◆ Exercise ◆
Pull out the lines from the one containing "What shape and color is the object in front?" through the final line of the listing below and repeat them exactly. Leave the pictures behind.

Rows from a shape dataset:
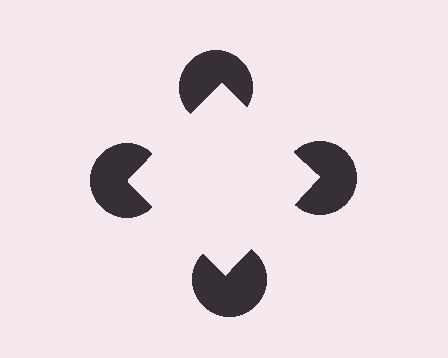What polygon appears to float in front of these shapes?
An illusory square — its edges are inferred from the aligned wedge cuts in the pac-man discs, not physically drawn.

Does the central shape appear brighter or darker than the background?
It typically appears slightly brighter than the background, even though no actual brightness change is drawn.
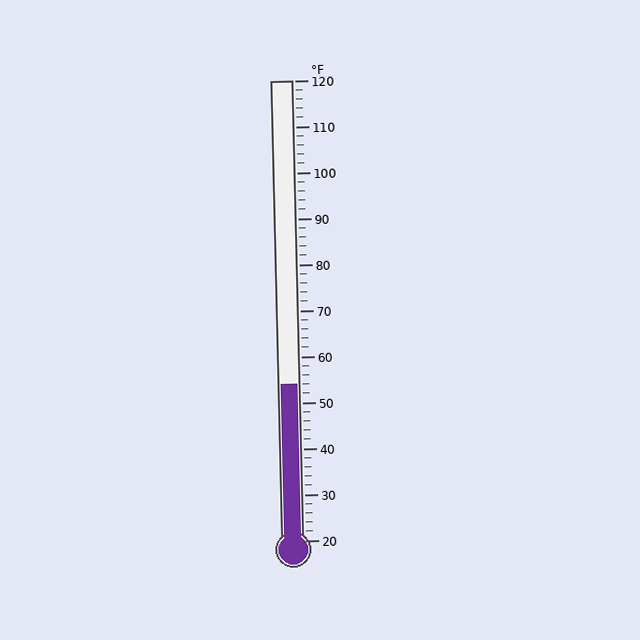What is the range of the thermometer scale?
The thermometer scale ranges from 20°F to 120°F.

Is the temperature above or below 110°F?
The temperature is below 110°F.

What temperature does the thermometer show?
The thermometer shows approximately 54°F.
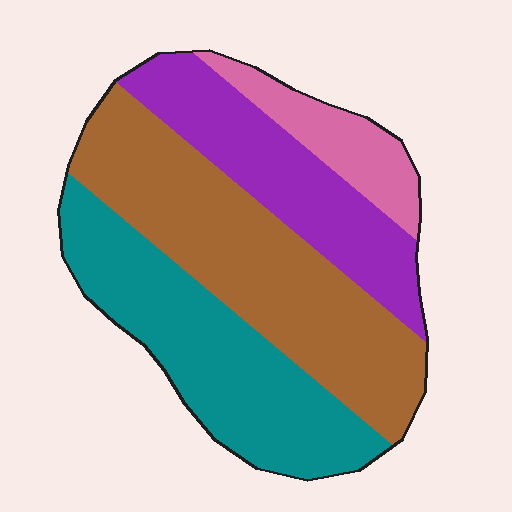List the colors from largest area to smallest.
From largest to smallest: brown, teal, purple, pink.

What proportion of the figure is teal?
Teal takes up between a sixth and a third of the figure.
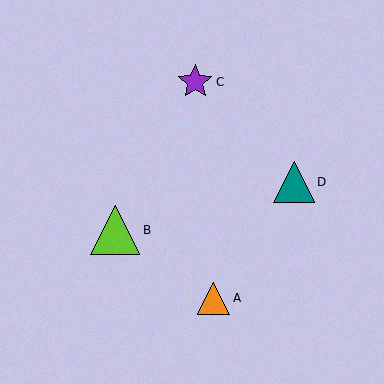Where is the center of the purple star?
The center of the purple star is at (195, 82).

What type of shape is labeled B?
Shape B is a lime triangle.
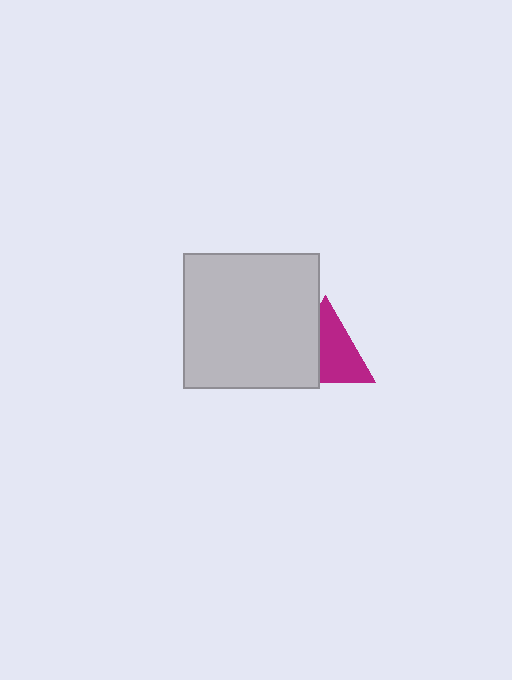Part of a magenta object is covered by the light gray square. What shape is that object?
It is a triangle.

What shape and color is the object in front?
The object in front is a light gray square.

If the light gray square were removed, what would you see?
You would see the complete magenta triangle.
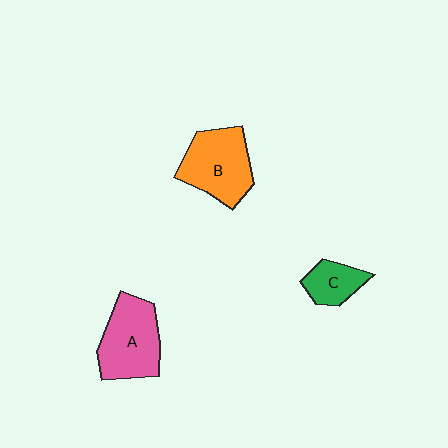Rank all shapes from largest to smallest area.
From largest to smallest: A (pink), B (orange), C (green).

◆ Exercise solution ◆
What shape and color is the object in front?
The object in front is a light gray square.

If the light gray square were removed, what would you see?
You would see the complete magenta triangle.
Rank all shapes from largest to smallest area.
From largest to smallest: A (pink), B (orange), C (green).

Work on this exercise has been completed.